__What to work on__. Repeat the following lines exactly and nothing else: the line containing "How many red objects are in this image?" and each line after it through the end of the listing.

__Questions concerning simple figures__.
------------------------------------------------

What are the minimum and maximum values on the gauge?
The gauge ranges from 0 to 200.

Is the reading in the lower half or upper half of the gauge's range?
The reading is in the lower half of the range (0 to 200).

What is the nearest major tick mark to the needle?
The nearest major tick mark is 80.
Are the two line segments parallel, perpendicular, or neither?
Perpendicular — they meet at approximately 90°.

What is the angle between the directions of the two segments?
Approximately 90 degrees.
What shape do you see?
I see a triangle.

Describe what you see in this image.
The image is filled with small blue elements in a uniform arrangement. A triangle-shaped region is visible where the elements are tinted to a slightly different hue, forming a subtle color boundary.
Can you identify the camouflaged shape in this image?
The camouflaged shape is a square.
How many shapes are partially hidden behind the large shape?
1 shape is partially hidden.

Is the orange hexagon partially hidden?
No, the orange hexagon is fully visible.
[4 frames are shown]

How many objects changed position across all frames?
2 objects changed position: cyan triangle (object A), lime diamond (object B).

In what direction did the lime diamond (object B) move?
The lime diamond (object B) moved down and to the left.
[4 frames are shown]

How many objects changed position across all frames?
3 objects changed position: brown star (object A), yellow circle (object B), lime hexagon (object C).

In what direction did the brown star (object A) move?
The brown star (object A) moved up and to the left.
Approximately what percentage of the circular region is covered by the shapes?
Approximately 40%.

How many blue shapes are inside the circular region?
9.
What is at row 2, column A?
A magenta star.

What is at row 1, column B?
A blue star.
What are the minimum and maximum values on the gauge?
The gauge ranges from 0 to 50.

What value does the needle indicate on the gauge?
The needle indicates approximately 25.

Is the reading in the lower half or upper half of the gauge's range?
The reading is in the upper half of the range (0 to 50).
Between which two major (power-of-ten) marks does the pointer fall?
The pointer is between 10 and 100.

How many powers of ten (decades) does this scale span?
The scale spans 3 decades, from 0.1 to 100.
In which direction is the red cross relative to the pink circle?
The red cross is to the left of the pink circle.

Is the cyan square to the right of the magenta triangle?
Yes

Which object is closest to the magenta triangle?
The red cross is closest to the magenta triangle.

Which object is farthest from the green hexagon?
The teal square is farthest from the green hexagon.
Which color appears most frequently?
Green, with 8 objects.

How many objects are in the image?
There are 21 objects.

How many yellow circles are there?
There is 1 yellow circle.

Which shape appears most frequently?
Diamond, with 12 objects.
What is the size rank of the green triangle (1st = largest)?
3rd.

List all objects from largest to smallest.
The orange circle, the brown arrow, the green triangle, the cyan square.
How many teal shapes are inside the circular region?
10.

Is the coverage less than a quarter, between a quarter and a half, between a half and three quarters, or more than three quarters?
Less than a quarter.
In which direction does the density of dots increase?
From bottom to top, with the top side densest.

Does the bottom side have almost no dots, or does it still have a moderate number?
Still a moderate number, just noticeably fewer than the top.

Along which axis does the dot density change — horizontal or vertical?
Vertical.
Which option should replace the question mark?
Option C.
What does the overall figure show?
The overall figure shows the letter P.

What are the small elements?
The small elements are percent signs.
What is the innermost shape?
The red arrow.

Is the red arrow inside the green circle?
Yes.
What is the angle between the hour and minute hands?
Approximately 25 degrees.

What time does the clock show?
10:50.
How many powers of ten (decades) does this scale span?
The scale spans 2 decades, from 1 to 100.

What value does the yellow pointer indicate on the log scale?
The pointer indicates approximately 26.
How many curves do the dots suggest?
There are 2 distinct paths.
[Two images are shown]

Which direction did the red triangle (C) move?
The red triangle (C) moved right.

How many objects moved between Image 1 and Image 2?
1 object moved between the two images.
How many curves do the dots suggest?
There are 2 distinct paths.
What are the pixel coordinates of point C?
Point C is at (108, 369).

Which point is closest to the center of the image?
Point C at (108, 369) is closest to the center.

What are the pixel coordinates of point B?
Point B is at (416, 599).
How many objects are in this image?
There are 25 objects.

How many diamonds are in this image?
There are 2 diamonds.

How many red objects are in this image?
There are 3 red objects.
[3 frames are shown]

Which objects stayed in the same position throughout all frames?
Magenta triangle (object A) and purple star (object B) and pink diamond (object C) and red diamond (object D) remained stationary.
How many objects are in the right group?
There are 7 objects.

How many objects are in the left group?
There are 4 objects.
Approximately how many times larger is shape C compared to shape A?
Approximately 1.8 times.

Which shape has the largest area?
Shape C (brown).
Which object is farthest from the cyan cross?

------------------------------------------------

__Problem solution__.
How many red objects are in this image?
There are 3 red objects.
[3 frames are shown]

Which objects stayed in the same position throughout all frames?
Magenta triangle (object A) and purple star (object B) and pink diamond (object C) and red diamond (object D) remained stationary.
How many objects are in the right group?
There are 7 objects.

How many objects are in the left group?
There are 4 objects.
Approximately how many times larger is shape C compared to shape A?
Approximately 1.8 times.

Which shape has the largest area?
Shape C (brown).
Which object is farthest from the cyan cross?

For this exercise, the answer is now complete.